**Given records:**
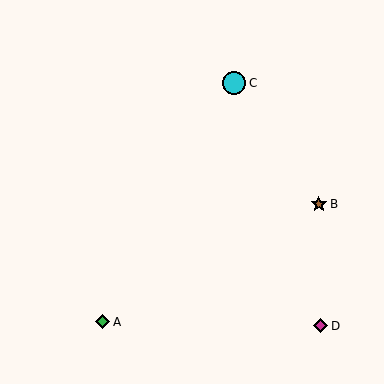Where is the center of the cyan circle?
The center of the cyan circle is at (234, 83).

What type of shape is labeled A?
Shape A is a green diamond.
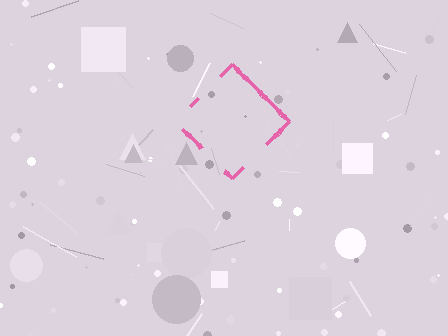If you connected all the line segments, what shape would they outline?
They would outline a diamond.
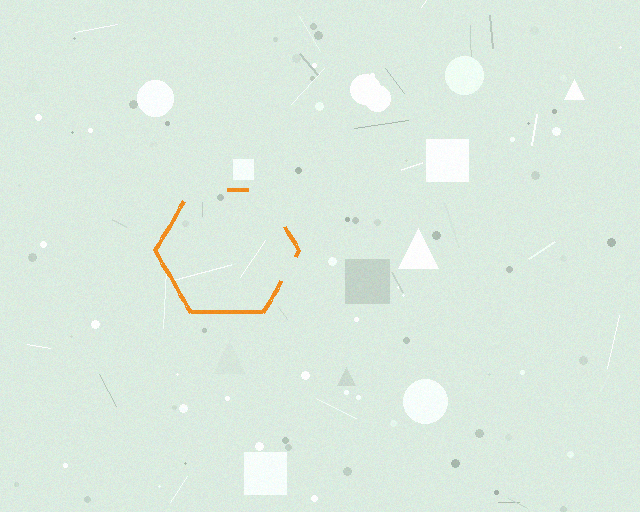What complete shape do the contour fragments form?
The contour fragments form a hexagon.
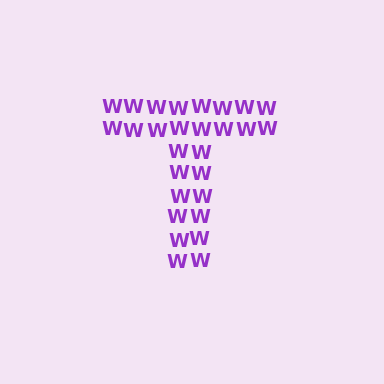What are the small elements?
The small elements are letter W's.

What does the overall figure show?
The overall figure shows the letter T.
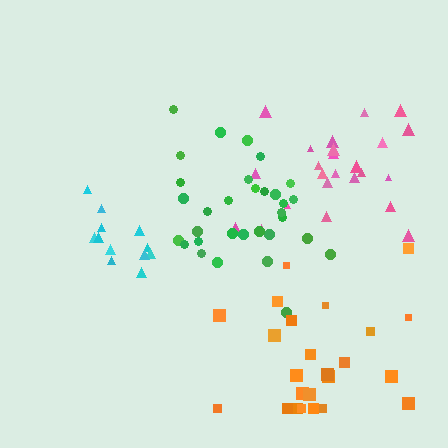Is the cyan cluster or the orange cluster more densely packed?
Cyan.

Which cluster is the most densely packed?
Cyan.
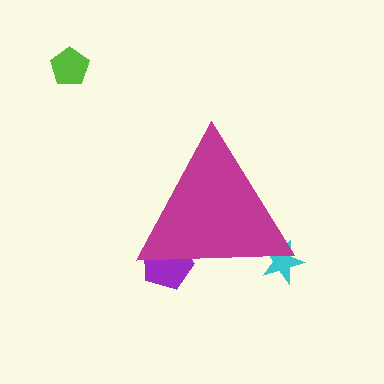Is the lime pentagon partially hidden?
No, the lime pentagon is fully visible.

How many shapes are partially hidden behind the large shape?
2 shapes are partially hidden.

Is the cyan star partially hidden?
Yes, the cyan star is partially hidden behind the magenta triangle.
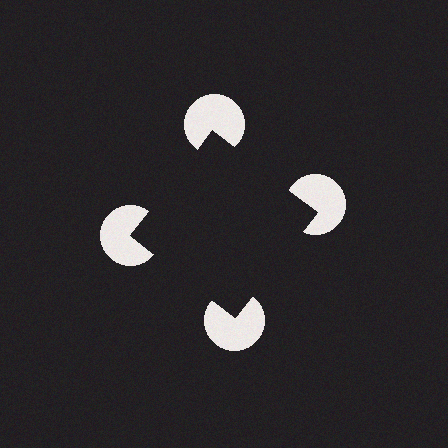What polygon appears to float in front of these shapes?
An illusory square — its edges are inferred from the aligned wedge cuts in the pac-man discs, not physically drawn.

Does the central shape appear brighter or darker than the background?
It typically appears slightly darker than the background, even though no actual brightness change is drawn.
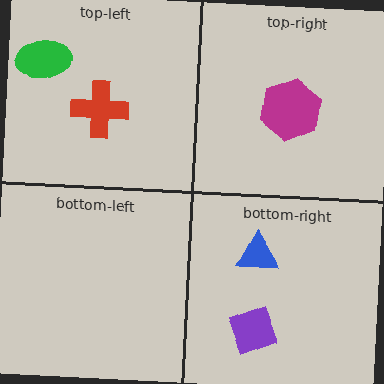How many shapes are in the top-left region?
2.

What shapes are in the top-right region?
The magenta hexagon.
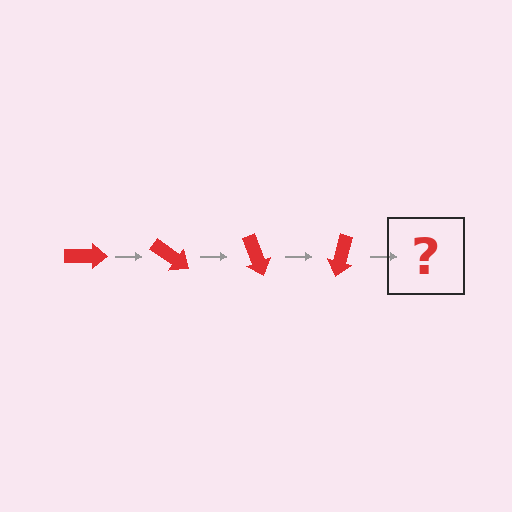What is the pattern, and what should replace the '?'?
The pattern is that the arrow rotates 35 degrees clockwise each step. The '?' should be a red arrow rotated 140 degrees clockwise.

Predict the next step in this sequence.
The next step is a red arrow rotated 140 degrees clockwise.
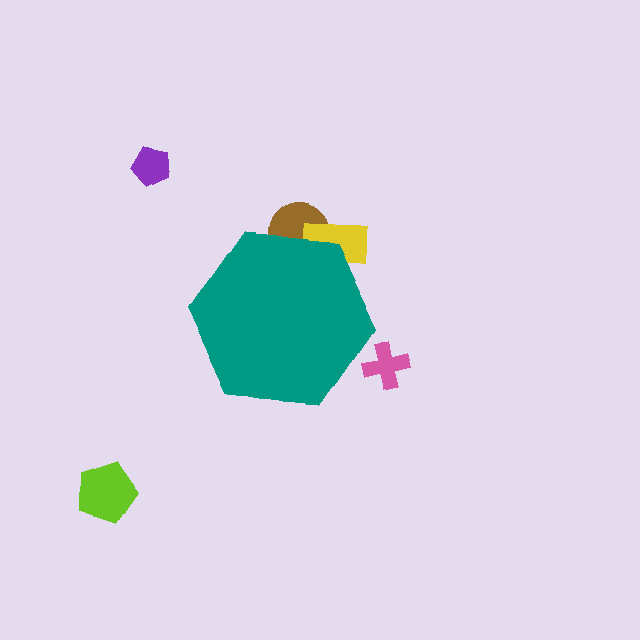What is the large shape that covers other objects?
A teal hexagon.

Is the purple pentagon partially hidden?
No, the purple pentagon is fully visible.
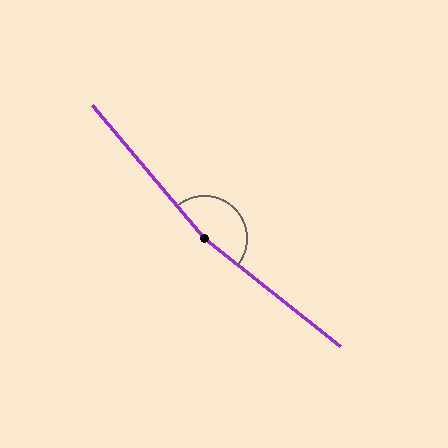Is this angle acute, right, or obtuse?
It is obtuse.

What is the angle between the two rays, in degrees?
Approximately 169 degrees.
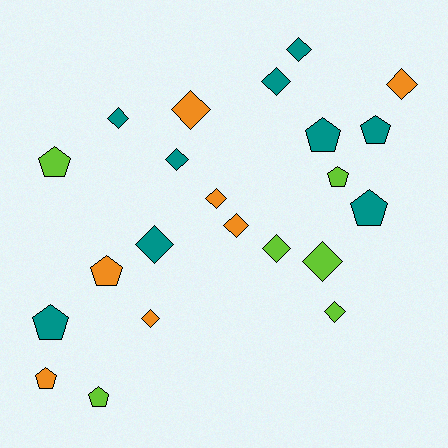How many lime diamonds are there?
There are 3 lime diamonds.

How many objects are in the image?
There are 22 objects.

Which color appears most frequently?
Teal, with 9 objects.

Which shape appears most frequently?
Diamond, with 13 objects.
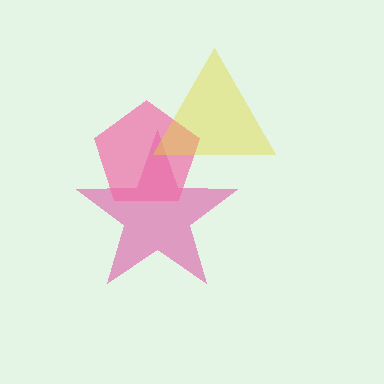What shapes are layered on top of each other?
The layered shapes are: a magenta star, a pink pentagon, a yellow triangle.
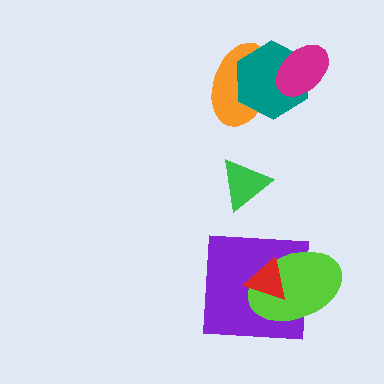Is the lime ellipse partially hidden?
Yes, it is partially covered by another shape.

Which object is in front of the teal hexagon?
The magenta ellipse is in front of the teal hexagon.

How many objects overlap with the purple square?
2 objects overlap with the purple square.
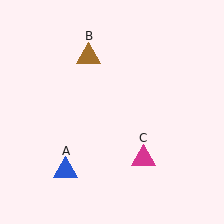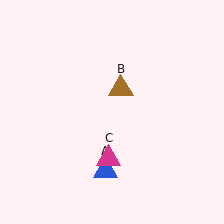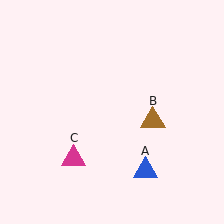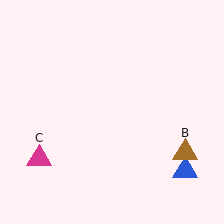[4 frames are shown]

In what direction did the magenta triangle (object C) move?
The magenta triangle (object C) moved left.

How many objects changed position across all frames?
3 objects changed position: blue triangle (object A), brown triangle (object B), magenta triangle (object C).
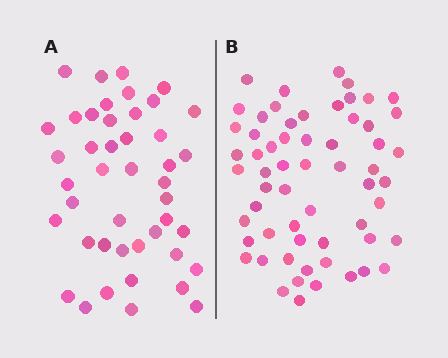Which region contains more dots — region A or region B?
Region B (the right region) has more dots.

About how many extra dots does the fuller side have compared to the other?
Region B has approximately 15 more dots than region A.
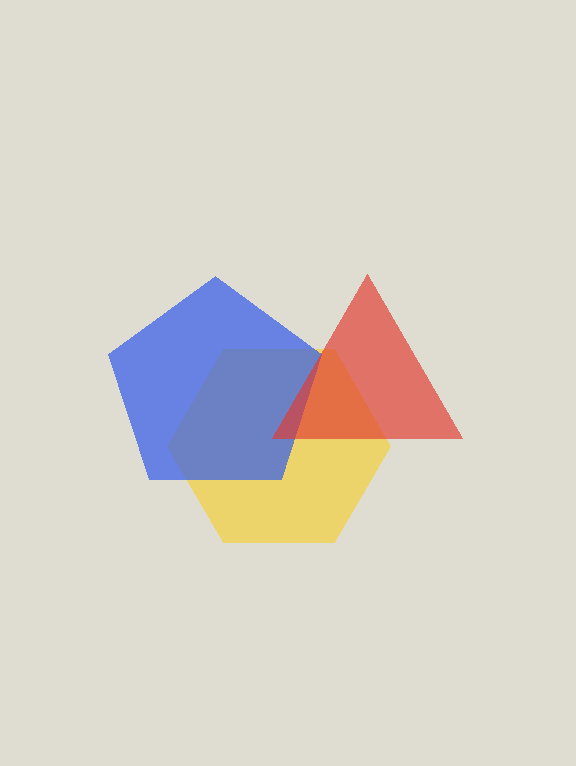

**Request:** Look above for the line containing "In what direction"; output that line and all lines after it through the last one exactly, without the pictures.

**Written reply:**
In what direction did the magenta triangle (object C) move?
The magenta triangle (object C) moved left.

How many objects changed position across all frames?
3 objects changed position: blue triangle (object A), brown triangle (object B), magenta triangle (object C).
Which region contains more dots — region A or region B?
Region B (the right region) has more dots.

About how many extra dots does the fuller side have compared to the other?
Region B has approximately 15 more dots than region A.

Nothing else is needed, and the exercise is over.